**TASK REQUIREMENTS**
Write out all the lines again, precisely as they stand, but without the images.

**Questions on rendered shapes**
** begin **

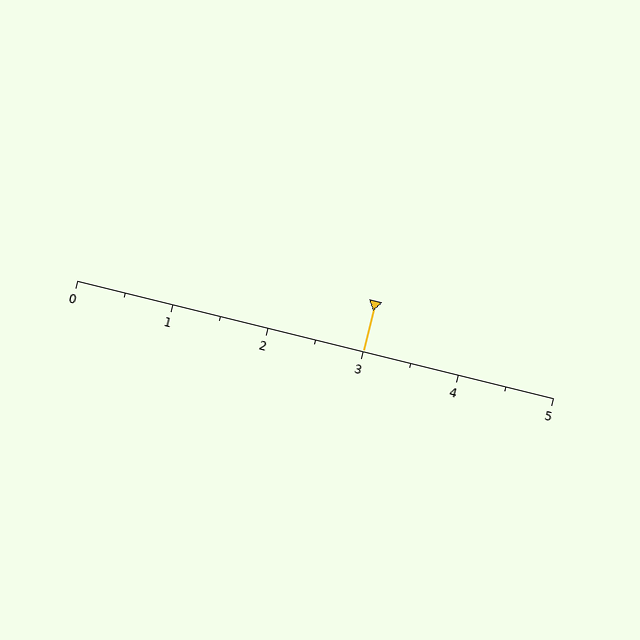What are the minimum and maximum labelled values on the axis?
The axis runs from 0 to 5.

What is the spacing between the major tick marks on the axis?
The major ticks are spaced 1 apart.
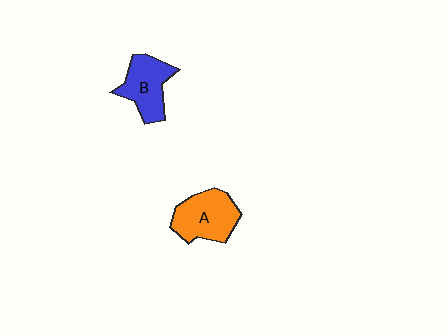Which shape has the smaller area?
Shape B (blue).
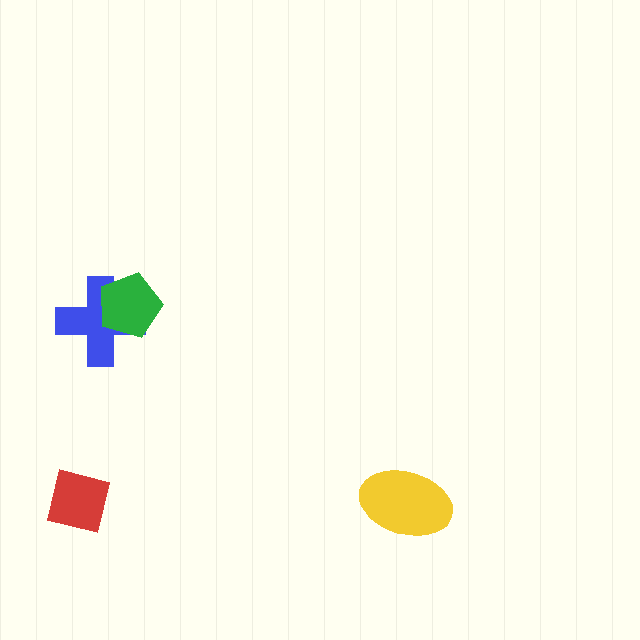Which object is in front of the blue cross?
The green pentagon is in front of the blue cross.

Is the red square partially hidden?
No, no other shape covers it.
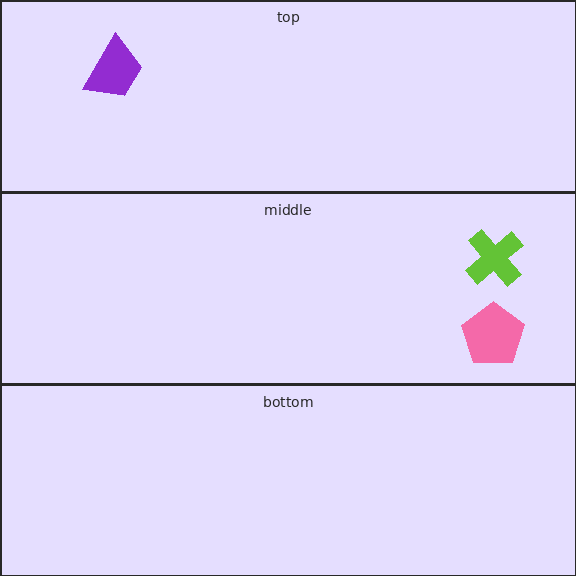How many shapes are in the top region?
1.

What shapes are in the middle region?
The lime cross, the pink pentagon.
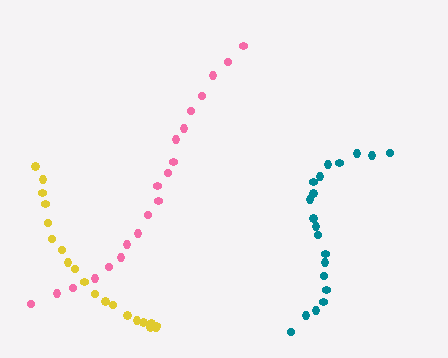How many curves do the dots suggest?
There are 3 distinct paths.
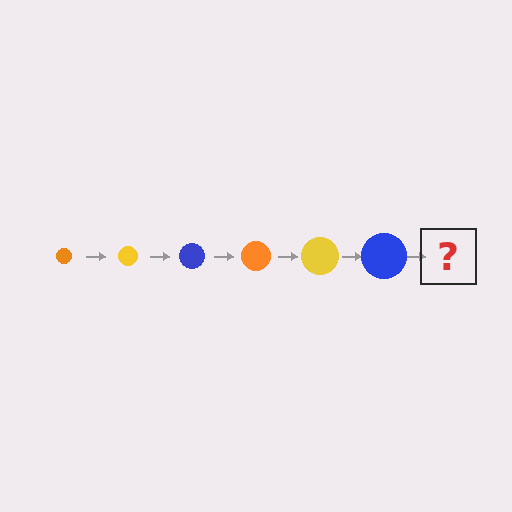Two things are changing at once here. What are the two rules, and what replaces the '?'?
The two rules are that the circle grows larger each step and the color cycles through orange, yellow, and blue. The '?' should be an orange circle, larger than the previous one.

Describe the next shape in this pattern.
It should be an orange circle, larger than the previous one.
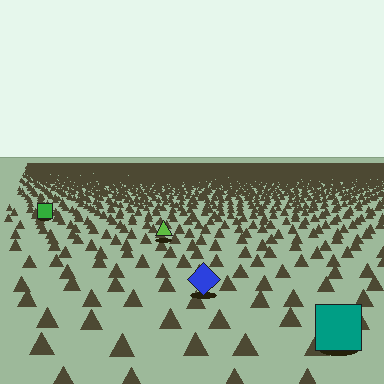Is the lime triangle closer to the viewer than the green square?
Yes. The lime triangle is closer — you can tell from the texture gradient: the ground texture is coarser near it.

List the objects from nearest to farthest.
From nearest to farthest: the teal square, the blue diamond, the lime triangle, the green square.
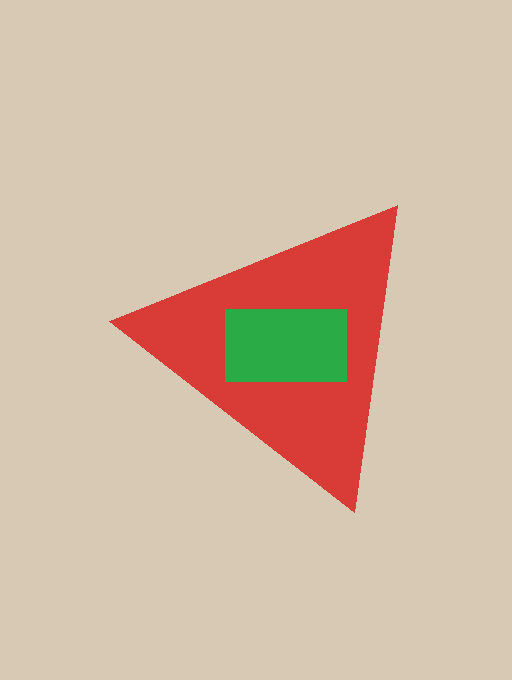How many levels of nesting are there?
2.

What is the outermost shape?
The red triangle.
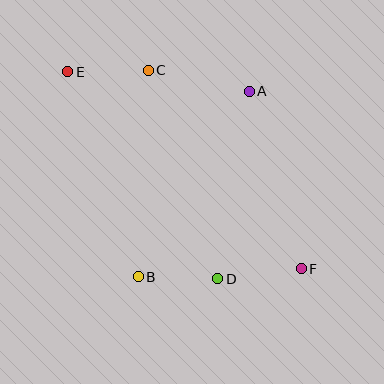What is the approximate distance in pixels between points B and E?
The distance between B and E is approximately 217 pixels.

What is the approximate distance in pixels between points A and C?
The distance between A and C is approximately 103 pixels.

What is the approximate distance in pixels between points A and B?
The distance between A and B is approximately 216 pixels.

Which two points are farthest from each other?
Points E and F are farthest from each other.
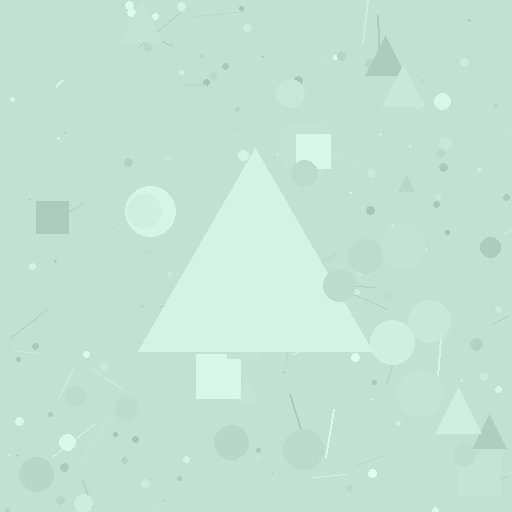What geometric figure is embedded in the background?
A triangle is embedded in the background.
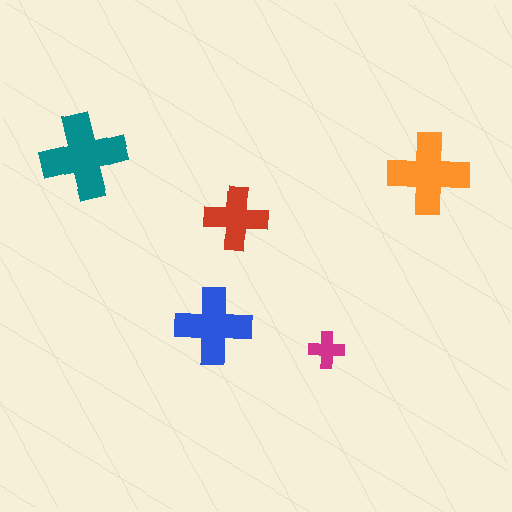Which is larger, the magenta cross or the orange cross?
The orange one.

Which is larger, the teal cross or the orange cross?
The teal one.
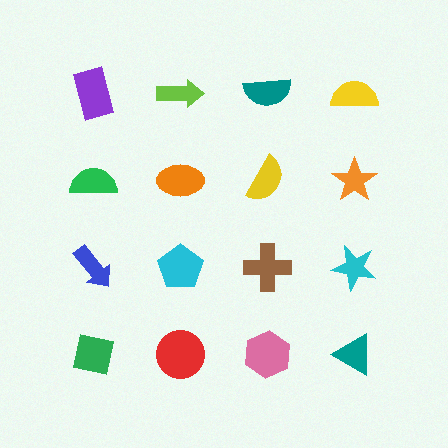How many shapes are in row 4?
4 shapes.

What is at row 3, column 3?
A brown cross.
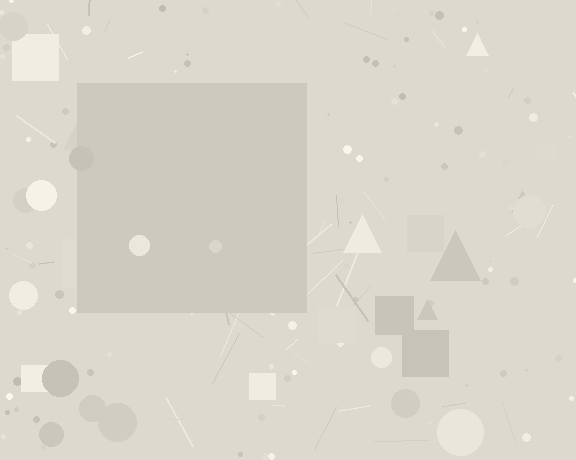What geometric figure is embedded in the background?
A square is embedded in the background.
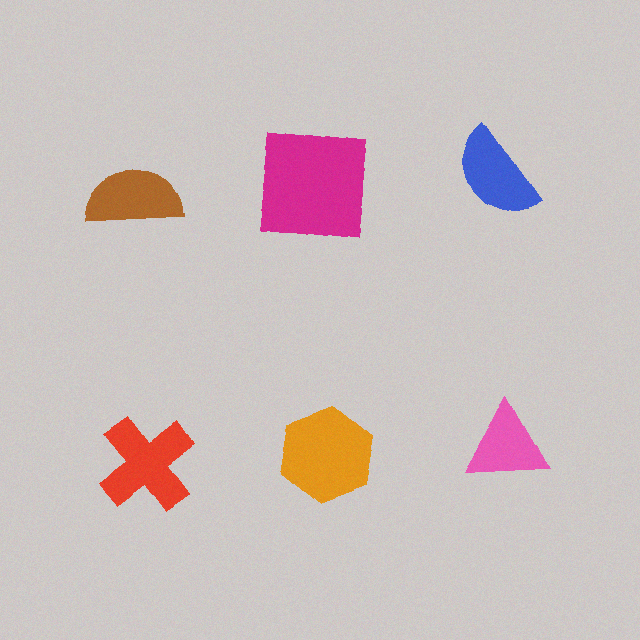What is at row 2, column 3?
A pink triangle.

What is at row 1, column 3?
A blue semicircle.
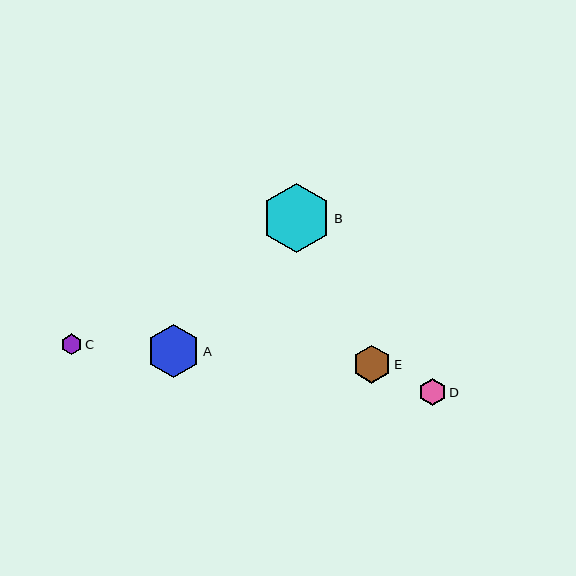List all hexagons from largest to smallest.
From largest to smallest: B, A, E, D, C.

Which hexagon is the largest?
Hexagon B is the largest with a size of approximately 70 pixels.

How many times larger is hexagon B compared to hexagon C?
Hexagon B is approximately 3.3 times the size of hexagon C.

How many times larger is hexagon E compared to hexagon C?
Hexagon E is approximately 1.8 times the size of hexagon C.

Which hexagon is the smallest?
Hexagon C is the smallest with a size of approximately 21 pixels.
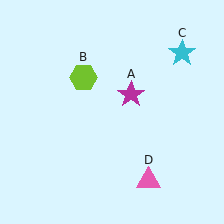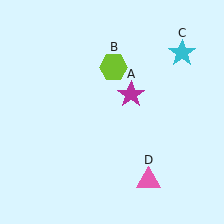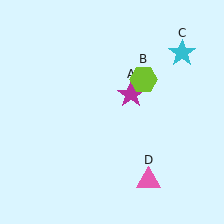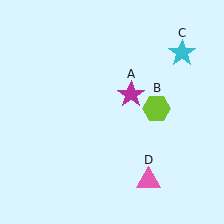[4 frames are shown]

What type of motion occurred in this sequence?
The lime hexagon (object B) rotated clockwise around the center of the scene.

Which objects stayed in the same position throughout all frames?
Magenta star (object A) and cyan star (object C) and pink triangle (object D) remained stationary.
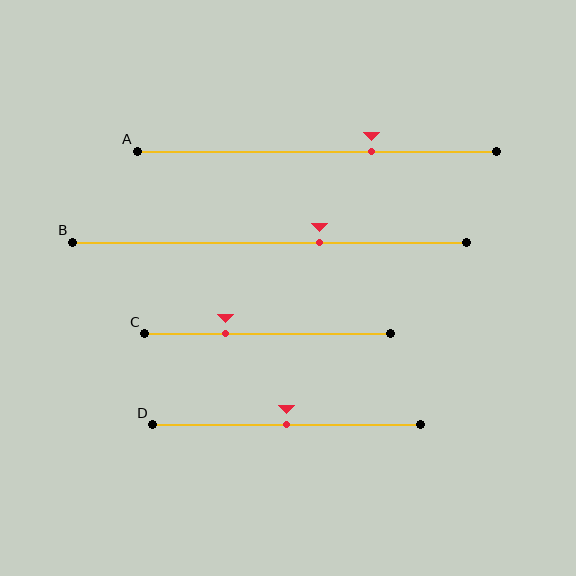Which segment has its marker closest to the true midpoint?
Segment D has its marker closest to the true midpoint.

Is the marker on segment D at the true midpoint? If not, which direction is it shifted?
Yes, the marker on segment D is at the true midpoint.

** end **

**FINAL RESULT**
What are the minimum and maximum labelled values on the axis?
The axis runs from 0 to 5.

What is the spacing between the major tick marks on the axis?
The major ticks are spaced 1 apart.
Which shape has the smaller area?
Shape B (blue).
Which object is in front of the blue cross?
The green pentagon is in front of the blue cross.

Is the red square partially hidden?
No, no other shape covers it.
How many shapes are in the top region?
1.

What shapes are in the middle region?
The lime cross, the pink pentagon.
How many curves do the dots suggest?
There are 3 distinct paths.
Two things are changing at once here. What are the two rules, and what replaces the '?'?
The two rules are that the circle grows larger each step and the color cycles through orange, yellow, and blue. The '?' should be an orange circle, larger than the previous one.

Describe the next shape in this pattern.
It should be an orange circle, larger than the previous one.
Is the lime triangle closer to the viewer than the green square?
Yes. The lime triangle is closer — you can tell from the texture gradient: the ground texture is coarser near it.

List the objects from nearest to farthest.
From nearest to farthest: the teal square, the blue diamond, the lime triangle, the green square.
How many levels of nesting are there?
2.

What is the outermost shape?
The red triangle.
What is the approximate distance in pixels between points B and E?
The distance between B and E is approximately 217 pixels.

What is the approximate distance in pixels between points A and C?
The distance between A and C is approximately 103 pixels.

What is the approximate distance in pixels between points A and B?
The distance between A and B is approximately 216 pixels.

Which two points are farthest from each other?
Points E and F are farthest from each other.
What geometric figure is embedded in the background?
A triangle is embedded in the background.
Which is larger, the magenta cross or the orange cross?
The orange one.

Which is larger, the teal cross or the orange cross?
The teal one.
How many shapes are in row 4?
4 shapes.

What is at row 3, column 3?
A brown cross.
What geometric figure is embedded in the background?
A square is embedded in the background.
What is at row 2, column 3?
A pink triangle.

What is at row 1, column 3?
A blue semicircle.
List all hexagons from largest to smallest.
From largest to smallest: B, A, E, D, C.

Which hexagon is the largest?
Hexagon B is the largest with a size of approximately 70 pixels.

How many times larger is hexagon B compared to hexagon C?
Hexagon B is approximately 3.3 times the size of hexagon C.

How many times larger is hexagon E compared to hexagon C?
Hexagon E is approximately 1.8 times the size of hexagon C.

Which hexagon is the smallest?
Hexagon C is the smallest with a size of approximately 21 pixels.
[4 frames are shown]

What type of motion occurred in this sequence?
The lime hexagon (object B) rotated clockwise around the center of the scene.

Which objects stayed in the same position throughout all frames?
Magenta star (object A) and cyan star (object C) and pink triangle (object D) remained stationary.
Which segment has its marker closest to the true midpoint?
Segment D has its marker closest to the true midpoint.

Is the marker on segment D at the true midpoint? If not, which direction is it shifted?
Yes, the marker on segment D is at the true midpoint.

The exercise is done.